* Provided material
**********

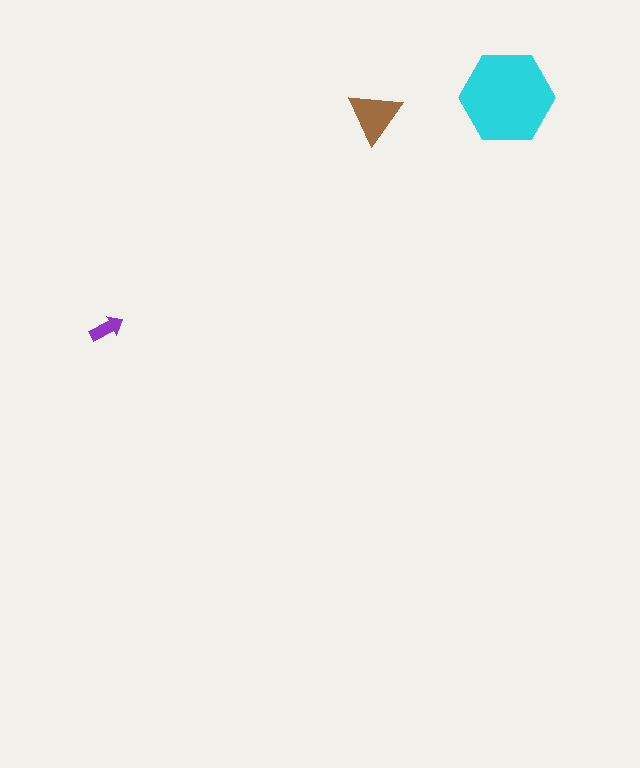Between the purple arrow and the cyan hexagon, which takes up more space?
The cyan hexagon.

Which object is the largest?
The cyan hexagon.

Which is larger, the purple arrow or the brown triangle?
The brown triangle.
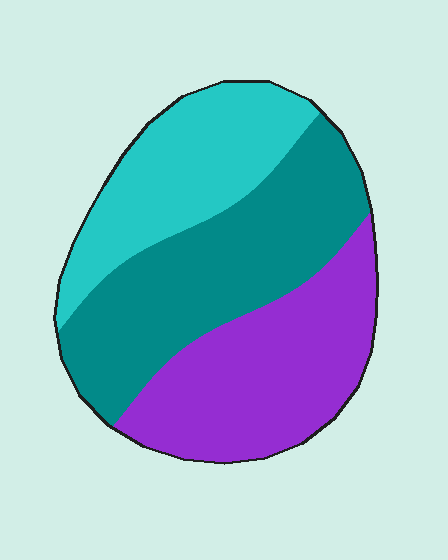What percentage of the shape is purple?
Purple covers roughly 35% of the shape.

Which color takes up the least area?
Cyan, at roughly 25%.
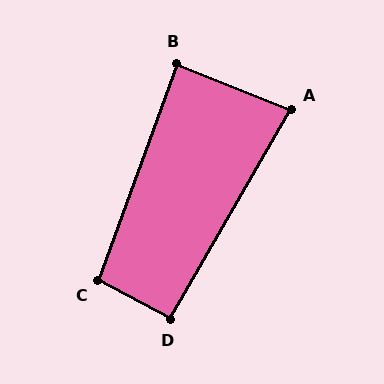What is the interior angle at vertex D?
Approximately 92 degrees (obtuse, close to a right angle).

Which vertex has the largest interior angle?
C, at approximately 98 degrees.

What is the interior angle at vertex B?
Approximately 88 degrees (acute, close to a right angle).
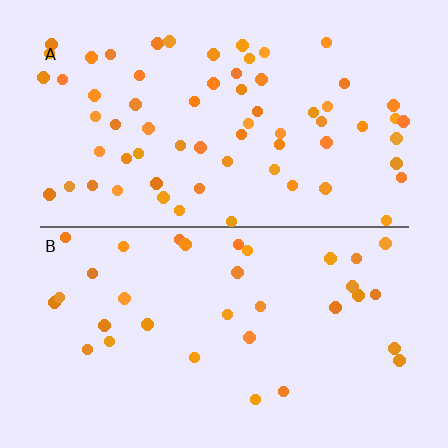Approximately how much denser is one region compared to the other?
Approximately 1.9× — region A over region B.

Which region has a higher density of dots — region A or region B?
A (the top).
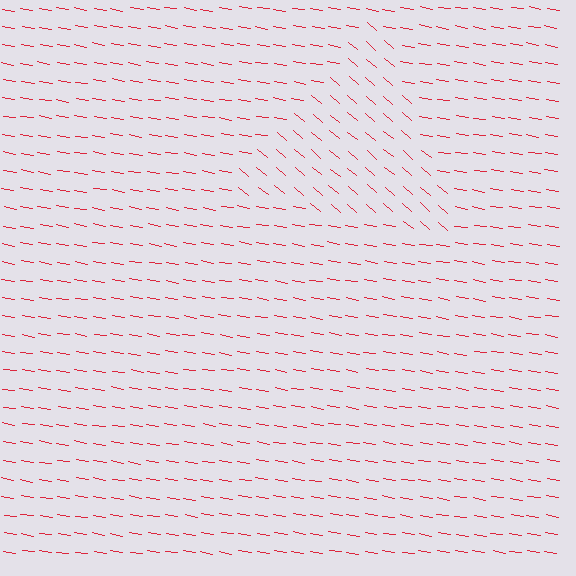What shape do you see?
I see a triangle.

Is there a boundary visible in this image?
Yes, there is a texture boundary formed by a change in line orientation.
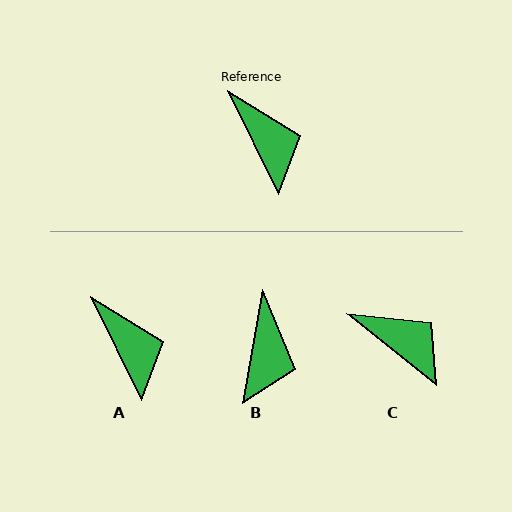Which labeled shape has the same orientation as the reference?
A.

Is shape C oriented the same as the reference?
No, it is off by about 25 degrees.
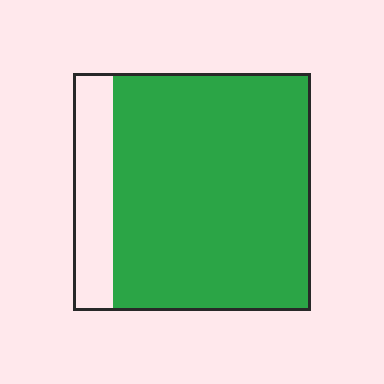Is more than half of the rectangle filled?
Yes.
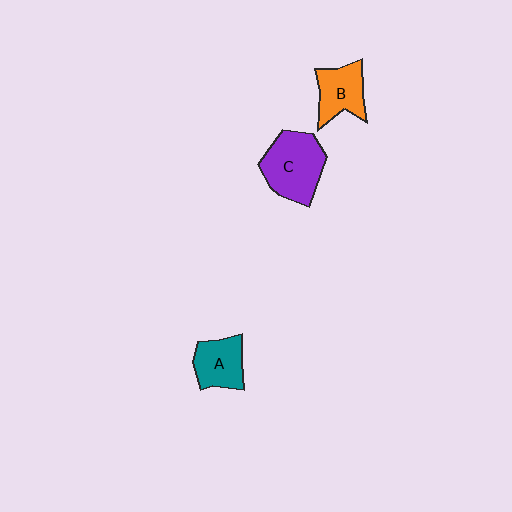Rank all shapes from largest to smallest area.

**********

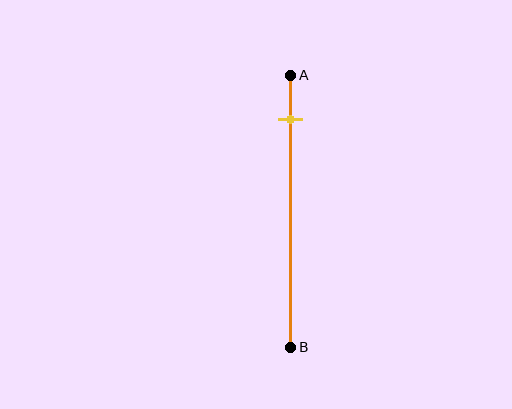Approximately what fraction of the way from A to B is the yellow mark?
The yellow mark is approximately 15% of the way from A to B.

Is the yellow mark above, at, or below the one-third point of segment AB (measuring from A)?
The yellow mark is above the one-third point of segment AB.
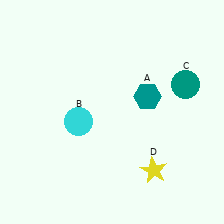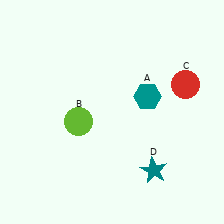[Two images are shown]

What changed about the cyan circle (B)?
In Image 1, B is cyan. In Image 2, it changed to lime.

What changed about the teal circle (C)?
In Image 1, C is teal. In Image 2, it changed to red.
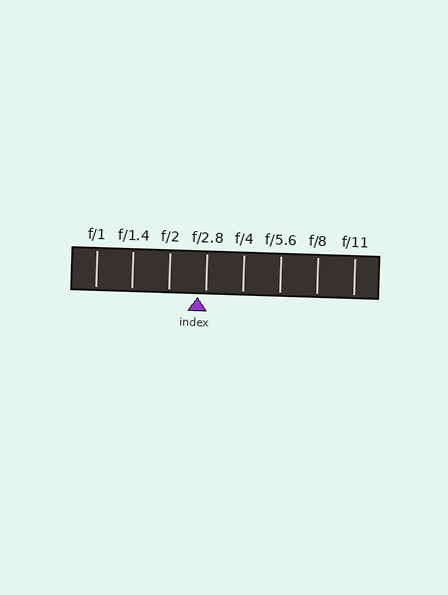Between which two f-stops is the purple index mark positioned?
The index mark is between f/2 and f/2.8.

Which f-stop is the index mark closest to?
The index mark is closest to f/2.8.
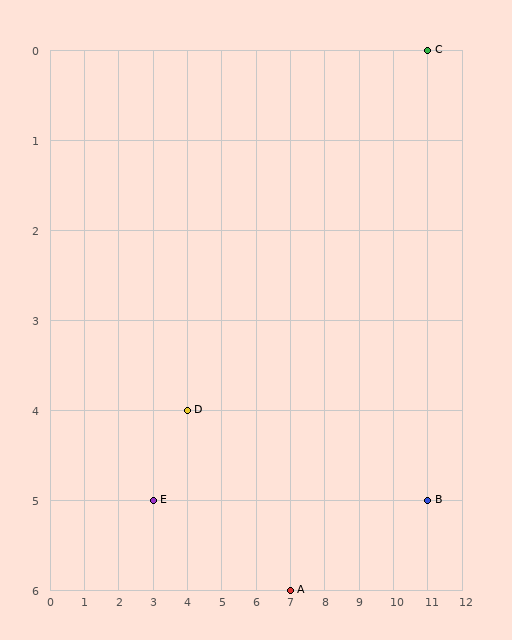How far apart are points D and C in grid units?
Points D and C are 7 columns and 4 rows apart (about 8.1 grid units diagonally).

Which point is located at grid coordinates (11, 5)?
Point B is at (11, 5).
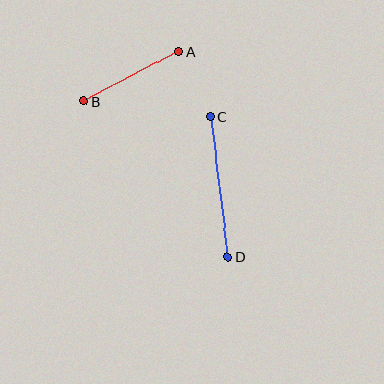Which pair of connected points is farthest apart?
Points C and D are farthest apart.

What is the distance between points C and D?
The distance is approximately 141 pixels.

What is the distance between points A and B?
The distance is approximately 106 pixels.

**********

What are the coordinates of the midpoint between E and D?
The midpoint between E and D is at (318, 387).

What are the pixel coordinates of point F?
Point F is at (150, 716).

**********

* Do this
From the line that has "Between the purple" through the line that has "Rank all shapes", reproduce each line exactly as it stands and nothing else; do not include any pictures.

* Written solution
Between the purple arrow and the cyan hexagon, which takes up more space?
The cyan hexagon.

Which object is the largest?
The cyan hexagon.

Which is larger, the purple arrow or the brown triangle?
The brown triangle.
What percentage of the shape is purple?
Purple covers roughly 35% of the shape.

Which color takes up the least area?
Cyan, at roughly 25%.
What is the interior angle at vertex D?
Approximately 92 degrees (obtuse, close to a right angle).

Which vertex has the largest interior angle?
C, at approximately 98 degrees.

What is the interior angle at vertex B?
Approximately 88 degrees (acute, close to a right angle).
Approximately how much denser is one region compared to the other?
Approximately 1.9× — region A over region B.

Which region has a higher density of dots — region A or region B?
A (the top).
What shape do you see?
I see a triangle.

Is there a boundary visible in this image?
Yes, there is a texture boundary formed by a change in line orientation.
Which labeled shape has the same orientation as the reference?
A.

Is shape C oriented the same as the reference?
No, it is off by about 25 degrees.
Is more than half of the rectangle filled?
Yes.
Rank all shapes from largest to smallest area.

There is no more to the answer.